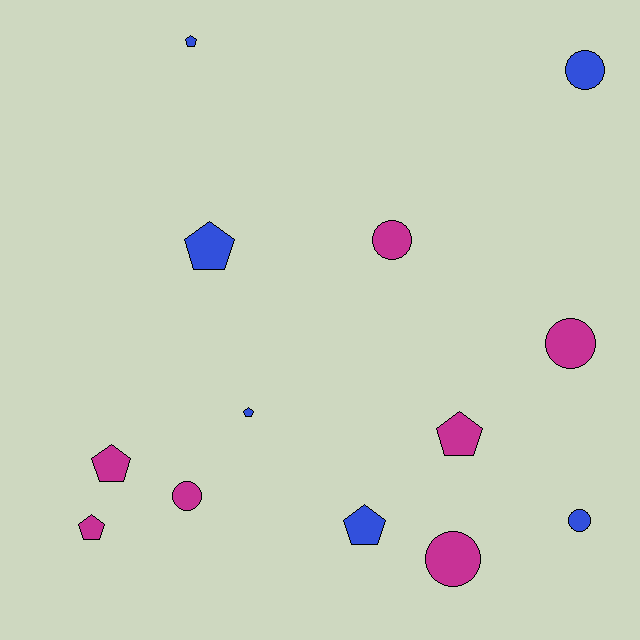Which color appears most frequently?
Magenta, with 7 objects.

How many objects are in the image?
There are 13 objects.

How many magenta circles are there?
There are 4 magenta circles.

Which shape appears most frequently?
Pentagon, with 7 objects.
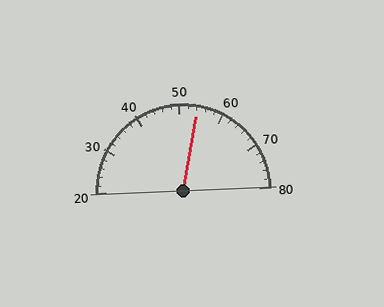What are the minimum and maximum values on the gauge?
The gauge ranges from 20 to 80.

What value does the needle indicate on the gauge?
The needle indicates approximately 54.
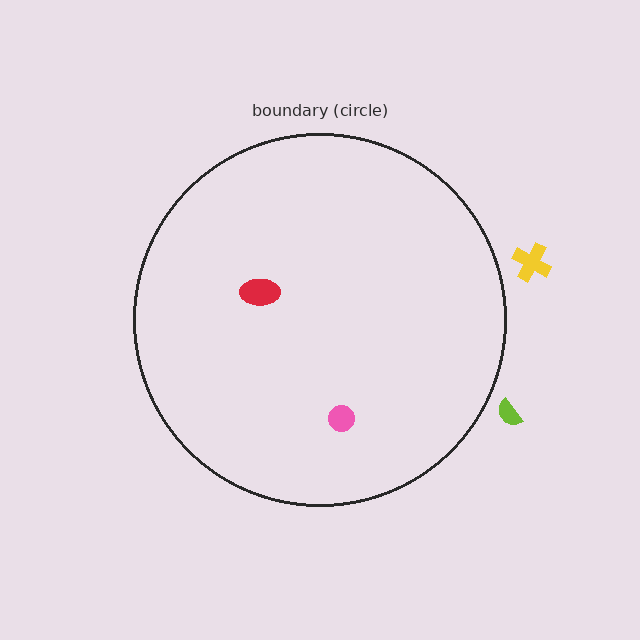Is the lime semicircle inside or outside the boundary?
Outside.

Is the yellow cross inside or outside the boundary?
Outside.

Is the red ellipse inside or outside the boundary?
Inside.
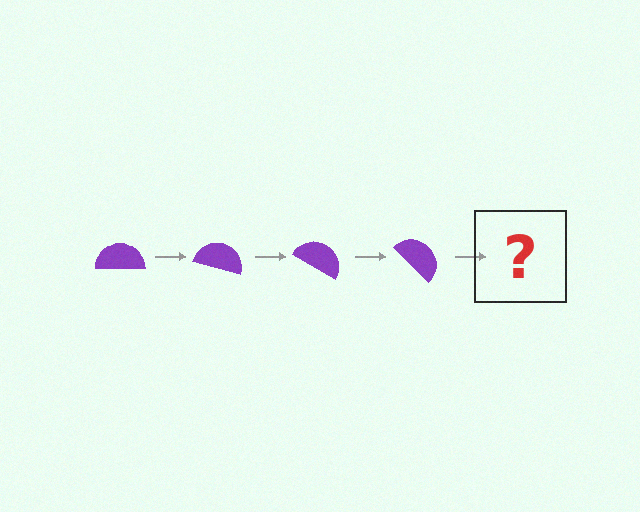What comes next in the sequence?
The next element should be a purple semicircle rotated 60 degrees clockwise.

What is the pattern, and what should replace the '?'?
The pattern is that the semicircle rotates 15 degrees clockwise each step. The '?' should be a purple semicircle rotated 60 degrees clockwise.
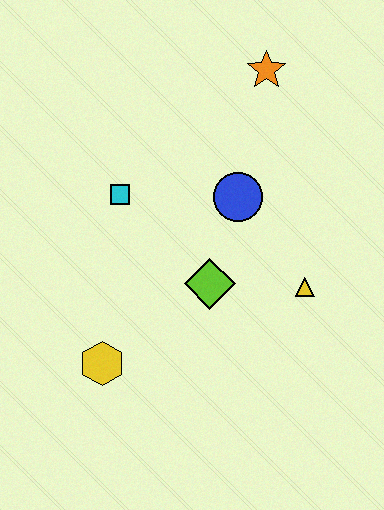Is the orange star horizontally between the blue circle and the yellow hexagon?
No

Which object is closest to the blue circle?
The lime diamond is closest to the blue circle.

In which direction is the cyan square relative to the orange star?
The cyan square is to the left of the orange star.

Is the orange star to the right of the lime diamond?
Yes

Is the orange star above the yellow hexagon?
Yes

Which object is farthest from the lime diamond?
The orange star is farthest from the lime diamond.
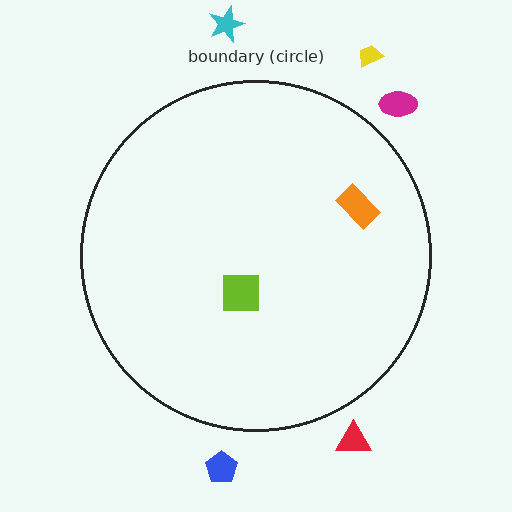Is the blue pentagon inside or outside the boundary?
Outside.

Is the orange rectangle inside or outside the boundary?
Inside.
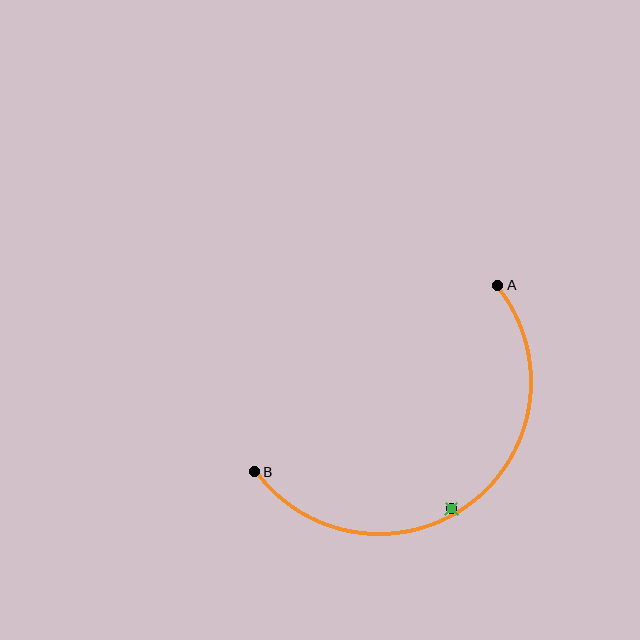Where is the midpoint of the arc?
The arc midpoint is the point on the curve farthest from the straight line joining A and B. It sits below and to the right of that line.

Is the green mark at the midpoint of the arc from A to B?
No — the green mark does not lie on the arc at all. It sits slightly inside the curve.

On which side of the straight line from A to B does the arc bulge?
The arc bulges below and to the right of the straight line connecting A and B.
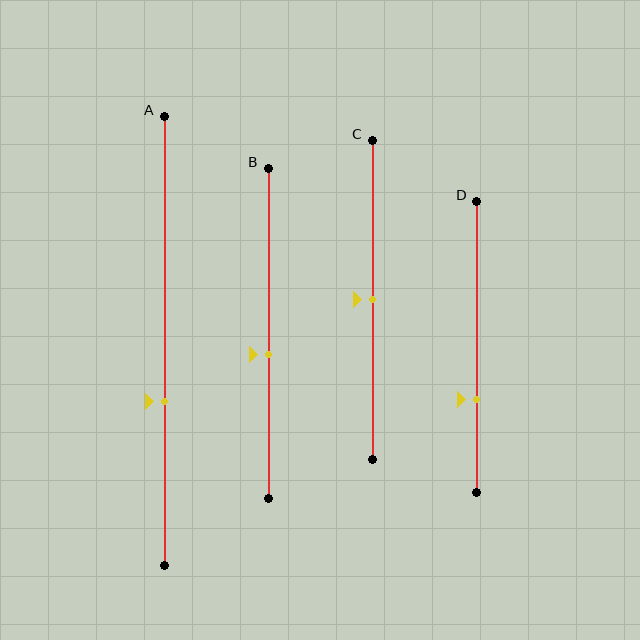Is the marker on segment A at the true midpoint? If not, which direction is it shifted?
No, the marker on segment A is shifted downward by about 13% of the segment length.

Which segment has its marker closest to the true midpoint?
Segment C has its marker closest to the true midpoint.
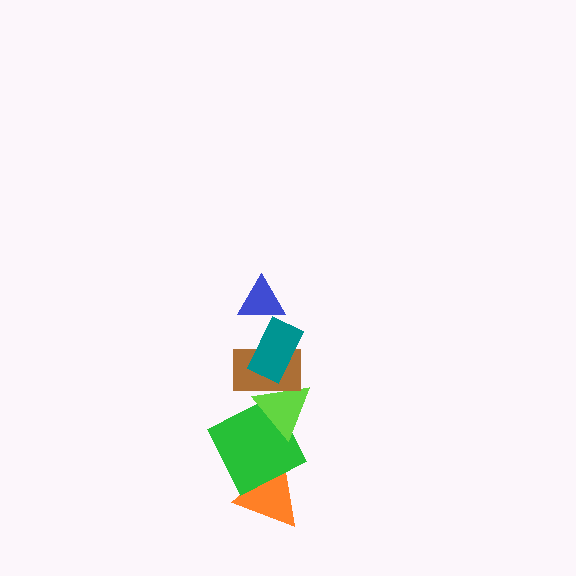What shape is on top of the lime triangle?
The brown rectangle is on top of the lime triangle.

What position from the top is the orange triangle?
The orange triangle is 6th from the top.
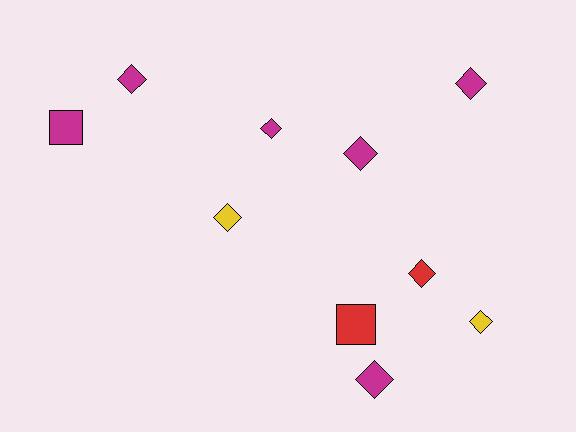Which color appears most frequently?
Magenta, with 6 objects.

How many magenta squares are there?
There is 1 magenta square.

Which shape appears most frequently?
Diamond, with 8 objects.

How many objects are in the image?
There are 10 objects.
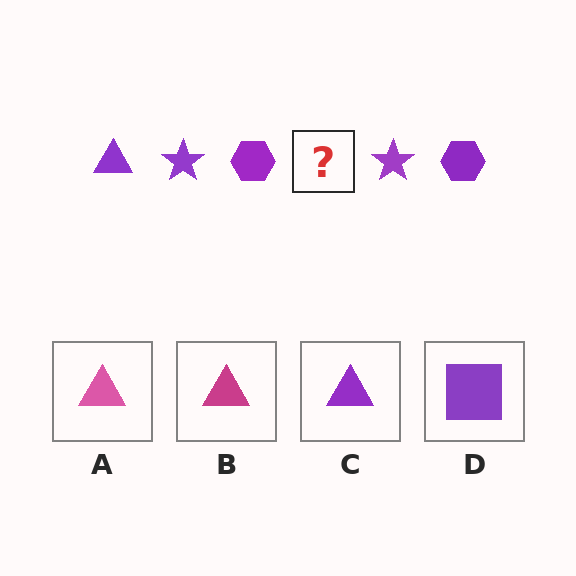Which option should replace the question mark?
Option C.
==*==
* [Task objective]: Reproduce every record above exactly, omitting the pictures.

* [Solved problem]:
Which color appears most frequently?
Magenta, with 7 objects.

How many objects are in the image?
There are 13 objects.

How many magenta circles are there?
There are 4 magenta circles.

Which shape appears most frequently?
Pentagon, with 7 objects.
What are the minimum and maximum values on the gauge?
The gauge ranges from 20 to 80.

What value does the needle indicate on the gauge?
The needle indicates approximately 54.
Is the lime semicircle inside or outside the boundary?
Outside.

Is the yellow cross inside or outside the boundary?
Outside.

Is the red ellipse inside or outside the boundary?
Inside.
What comes next in the sequence?
The next element should be a purple semicircle rotated 60 degrees clockwise.

What is the pattern, and what should replace the '?'?
The pattern is that the semicircle rotates 15 degrees clockwise each step. The '?' should be a purple semicircle rotated 60 degrees clockwise.
Is the orange star horizontally between the blue circle and the yellow hexagon?
No

Which object is closest to the blue circle?
The lime diamond is closest to the blue circle.

In which direction is the cyan square relative to the orange star?
The cyan square is to the left of the orange star.

Is the orange star to the right of the lime diamond?
Yes

Is the orange star above the yellow hexagon?
Yes

Which object is farthest from the lime diamond?
The orange star is farthest from the lime diamond.
Is the blue pentagon inside or outside the boundary?
Outside.

Is the orange rectangle inside or outside the boundary?
Inside.
Where is the midpoint of the arc?
The arc midpoint is the point on the curve farthest from the straight line joining A and B. It sits below and to the right of that line.

Is the green mark at the midpoint of the arc from A to B?
No — the green mark does not lie on the arc at all. It sits slightly inside the curve.

On which side of the straight line from A to B does the arc bulge?
The arc bulges below and to the right of the straight line connecting A and B.
Is the marker on segment A at the true midpoint? If not, which direction is it shifted?
No, the marker on segment A is shifted downward by about 13% of the segment length.

Which segment has its marker closest to the true midpoint?
Segment C has its marker closest to the true midpoint.
What shape is on top of the lime triangle?
The brown rectangle is on top of the lime triangle.

What position from the top is the orange triangle?
The orange triangle is 6th from the top.
Which color appears most frequently?
Magenta, with 6 objects.

How many magenta squares are there?
There is 1 magenta square.

Which shape appears most frequently?
Diamond, with 8 objects.

How many objects are in the image?
There are 10 objects.
Which option should replace the question mark?
Option C.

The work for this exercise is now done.